== The request ==
Return a copy of each line that holds the string "shown".

_ _ _

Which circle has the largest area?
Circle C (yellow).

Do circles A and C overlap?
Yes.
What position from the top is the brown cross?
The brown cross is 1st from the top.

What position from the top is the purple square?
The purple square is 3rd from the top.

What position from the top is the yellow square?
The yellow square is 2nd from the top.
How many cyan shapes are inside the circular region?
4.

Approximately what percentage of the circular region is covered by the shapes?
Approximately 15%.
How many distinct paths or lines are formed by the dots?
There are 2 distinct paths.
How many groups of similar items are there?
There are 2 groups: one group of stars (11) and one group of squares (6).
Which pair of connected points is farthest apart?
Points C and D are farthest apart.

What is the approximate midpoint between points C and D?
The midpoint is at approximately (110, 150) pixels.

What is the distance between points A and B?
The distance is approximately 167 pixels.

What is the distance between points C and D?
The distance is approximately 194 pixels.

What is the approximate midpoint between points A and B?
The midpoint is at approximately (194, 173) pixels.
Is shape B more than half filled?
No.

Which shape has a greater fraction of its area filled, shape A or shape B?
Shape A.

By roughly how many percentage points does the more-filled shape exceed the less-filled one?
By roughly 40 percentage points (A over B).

_ _ _

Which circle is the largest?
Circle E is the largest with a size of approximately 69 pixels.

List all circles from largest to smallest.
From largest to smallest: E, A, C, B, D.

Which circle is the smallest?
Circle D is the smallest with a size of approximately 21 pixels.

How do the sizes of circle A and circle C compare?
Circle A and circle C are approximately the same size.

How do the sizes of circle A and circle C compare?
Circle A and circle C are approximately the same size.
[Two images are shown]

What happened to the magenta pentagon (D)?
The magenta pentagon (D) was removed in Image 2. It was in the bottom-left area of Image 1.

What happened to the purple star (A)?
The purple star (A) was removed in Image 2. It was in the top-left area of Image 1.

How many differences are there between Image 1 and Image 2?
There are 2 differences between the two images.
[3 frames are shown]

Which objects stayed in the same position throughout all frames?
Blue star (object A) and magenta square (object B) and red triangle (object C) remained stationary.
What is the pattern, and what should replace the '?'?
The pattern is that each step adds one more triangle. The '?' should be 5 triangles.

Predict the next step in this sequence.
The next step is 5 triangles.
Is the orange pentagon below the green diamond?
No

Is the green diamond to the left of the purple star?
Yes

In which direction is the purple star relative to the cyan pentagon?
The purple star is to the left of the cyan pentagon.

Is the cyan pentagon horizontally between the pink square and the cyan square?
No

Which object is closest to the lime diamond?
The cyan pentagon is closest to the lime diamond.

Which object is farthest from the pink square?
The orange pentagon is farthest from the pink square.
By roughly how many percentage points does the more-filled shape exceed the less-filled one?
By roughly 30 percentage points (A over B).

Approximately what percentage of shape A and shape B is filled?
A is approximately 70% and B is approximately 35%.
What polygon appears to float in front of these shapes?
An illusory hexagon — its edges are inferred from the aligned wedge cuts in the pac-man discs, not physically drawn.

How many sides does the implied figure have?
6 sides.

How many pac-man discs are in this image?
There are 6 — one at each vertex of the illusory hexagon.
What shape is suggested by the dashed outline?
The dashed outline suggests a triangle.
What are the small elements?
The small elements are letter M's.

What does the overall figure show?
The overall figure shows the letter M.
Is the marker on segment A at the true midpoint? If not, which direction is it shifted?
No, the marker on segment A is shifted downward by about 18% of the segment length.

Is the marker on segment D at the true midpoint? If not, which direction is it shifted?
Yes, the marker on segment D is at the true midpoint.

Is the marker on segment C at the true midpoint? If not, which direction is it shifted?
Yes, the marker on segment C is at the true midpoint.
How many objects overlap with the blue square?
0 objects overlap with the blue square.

_ _ _

== Response ==
[Two images are shown]
[3 frames are shown]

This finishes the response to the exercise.